* begin EXTRACTED DATA *
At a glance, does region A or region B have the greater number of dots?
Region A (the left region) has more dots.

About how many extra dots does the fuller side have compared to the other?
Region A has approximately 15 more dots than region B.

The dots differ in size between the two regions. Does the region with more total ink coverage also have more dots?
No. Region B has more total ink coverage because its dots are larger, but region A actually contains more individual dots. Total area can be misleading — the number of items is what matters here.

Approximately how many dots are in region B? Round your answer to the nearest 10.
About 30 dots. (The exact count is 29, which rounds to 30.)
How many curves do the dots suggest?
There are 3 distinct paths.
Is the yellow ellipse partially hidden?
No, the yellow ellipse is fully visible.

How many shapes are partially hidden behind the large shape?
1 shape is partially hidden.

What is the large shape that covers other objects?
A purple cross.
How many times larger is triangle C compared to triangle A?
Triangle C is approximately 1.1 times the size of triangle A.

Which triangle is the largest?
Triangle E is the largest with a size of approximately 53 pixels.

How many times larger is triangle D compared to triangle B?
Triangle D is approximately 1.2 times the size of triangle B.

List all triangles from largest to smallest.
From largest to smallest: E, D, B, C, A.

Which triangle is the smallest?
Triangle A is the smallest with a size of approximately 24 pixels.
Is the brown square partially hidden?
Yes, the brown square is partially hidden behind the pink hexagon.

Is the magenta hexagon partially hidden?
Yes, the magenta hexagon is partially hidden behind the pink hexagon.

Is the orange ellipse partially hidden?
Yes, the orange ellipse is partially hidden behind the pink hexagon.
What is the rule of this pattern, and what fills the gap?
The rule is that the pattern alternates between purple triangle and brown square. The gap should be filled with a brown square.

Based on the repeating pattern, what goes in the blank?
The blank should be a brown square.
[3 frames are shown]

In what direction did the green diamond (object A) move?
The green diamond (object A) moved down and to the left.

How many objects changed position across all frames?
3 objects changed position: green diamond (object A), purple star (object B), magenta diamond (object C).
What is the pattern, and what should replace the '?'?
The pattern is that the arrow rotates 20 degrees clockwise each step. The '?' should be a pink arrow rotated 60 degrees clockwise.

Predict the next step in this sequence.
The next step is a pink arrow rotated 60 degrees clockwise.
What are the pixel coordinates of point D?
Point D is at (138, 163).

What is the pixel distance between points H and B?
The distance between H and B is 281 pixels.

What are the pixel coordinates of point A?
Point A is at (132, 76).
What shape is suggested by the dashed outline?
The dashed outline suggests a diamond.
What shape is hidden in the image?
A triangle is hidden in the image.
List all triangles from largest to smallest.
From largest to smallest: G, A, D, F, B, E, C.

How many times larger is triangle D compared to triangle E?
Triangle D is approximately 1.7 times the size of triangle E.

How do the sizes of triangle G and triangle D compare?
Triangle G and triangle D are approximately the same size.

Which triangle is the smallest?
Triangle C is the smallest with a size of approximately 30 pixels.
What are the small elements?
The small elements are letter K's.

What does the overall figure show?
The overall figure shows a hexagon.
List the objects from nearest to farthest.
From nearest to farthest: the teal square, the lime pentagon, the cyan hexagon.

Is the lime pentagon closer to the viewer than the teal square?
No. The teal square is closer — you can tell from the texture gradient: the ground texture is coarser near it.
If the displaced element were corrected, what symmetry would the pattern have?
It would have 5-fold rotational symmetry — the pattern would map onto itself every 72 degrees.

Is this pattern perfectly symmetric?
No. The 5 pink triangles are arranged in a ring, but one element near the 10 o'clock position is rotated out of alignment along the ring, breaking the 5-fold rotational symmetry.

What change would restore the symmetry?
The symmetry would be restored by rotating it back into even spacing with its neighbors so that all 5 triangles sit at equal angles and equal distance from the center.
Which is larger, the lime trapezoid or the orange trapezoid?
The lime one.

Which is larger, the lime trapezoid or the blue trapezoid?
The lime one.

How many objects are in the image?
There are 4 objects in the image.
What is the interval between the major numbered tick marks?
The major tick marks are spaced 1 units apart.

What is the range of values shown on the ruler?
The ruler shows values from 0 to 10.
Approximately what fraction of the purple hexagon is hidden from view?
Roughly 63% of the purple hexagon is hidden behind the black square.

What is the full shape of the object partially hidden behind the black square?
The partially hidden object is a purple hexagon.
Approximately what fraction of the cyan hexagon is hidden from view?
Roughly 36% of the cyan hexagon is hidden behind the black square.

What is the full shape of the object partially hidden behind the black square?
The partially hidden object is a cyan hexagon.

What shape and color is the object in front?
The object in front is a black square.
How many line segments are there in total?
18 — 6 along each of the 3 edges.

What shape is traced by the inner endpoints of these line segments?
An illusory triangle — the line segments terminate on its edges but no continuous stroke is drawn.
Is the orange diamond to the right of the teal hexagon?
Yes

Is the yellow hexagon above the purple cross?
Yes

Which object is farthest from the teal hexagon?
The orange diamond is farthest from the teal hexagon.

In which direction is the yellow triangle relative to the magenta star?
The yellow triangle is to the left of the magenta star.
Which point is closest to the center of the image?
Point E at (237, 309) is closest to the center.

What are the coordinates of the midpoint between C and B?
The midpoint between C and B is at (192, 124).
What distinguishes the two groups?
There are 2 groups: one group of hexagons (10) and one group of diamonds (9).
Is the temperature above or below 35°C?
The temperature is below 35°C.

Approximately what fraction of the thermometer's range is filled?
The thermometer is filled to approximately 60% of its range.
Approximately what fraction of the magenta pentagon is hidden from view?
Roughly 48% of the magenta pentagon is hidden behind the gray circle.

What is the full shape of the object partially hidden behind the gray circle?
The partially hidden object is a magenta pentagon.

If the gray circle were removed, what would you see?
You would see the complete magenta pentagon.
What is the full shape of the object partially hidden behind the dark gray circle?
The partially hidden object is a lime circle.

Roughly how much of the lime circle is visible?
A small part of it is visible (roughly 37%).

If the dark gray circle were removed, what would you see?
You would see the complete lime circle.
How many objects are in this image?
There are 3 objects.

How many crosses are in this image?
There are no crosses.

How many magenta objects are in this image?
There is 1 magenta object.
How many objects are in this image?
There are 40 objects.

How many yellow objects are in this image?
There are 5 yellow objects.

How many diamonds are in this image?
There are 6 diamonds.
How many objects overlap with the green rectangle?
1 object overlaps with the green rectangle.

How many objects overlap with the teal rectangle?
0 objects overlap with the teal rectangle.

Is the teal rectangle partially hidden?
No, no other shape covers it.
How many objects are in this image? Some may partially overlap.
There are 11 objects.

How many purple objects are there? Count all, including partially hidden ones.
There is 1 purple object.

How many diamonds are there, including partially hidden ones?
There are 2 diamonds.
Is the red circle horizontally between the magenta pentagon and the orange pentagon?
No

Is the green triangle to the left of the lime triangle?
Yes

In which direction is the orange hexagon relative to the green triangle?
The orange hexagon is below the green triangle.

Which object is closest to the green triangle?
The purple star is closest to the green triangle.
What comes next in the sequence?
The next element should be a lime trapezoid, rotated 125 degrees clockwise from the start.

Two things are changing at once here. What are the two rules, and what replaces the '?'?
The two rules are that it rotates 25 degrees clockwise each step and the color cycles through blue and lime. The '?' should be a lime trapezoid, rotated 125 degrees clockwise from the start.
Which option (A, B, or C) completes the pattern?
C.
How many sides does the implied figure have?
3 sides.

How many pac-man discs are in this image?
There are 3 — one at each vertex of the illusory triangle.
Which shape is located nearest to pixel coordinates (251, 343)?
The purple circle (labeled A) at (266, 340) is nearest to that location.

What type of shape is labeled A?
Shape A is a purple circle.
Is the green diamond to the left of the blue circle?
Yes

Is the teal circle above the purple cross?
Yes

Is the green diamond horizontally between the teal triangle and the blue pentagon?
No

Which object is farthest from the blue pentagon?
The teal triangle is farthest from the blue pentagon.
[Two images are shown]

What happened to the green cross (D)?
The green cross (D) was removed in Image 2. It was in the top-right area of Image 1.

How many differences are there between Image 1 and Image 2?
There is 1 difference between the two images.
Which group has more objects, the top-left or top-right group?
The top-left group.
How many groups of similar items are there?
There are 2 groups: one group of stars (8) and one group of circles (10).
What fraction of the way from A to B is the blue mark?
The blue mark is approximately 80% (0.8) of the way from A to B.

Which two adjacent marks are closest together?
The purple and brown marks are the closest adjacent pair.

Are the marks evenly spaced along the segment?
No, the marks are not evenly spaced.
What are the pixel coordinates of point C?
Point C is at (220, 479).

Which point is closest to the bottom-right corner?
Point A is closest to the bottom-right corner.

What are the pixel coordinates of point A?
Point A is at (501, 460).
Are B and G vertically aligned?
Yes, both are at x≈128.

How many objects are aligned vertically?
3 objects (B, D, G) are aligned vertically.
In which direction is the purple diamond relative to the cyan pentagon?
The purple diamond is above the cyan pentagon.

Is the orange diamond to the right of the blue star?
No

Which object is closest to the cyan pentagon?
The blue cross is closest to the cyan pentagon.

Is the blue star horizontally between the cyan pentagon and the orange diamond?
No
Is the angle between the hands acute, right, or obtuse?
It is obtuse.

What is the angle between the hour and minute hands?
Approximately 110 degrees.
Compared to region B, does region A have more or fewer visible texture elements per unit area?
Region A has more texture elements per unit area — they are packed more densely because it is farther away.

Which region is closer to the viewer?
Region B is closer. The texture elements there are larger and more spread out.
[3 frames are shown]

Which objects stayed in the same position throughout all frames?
* end EXTRACTED DATA *
▶ _EXERCISE BRIEF_
Would you give again, word for word, every line from the one with "Which region is closer to the viewer?" through the final line of the listing above?

▶ _SOLUTION TO THIS PROBLEM_
Which region is closer to the viewer?
Region B is closer. The texture elements there are larger and more spread out.
[3 frames are shown]

Which objects stayed in the same position throughout all frames?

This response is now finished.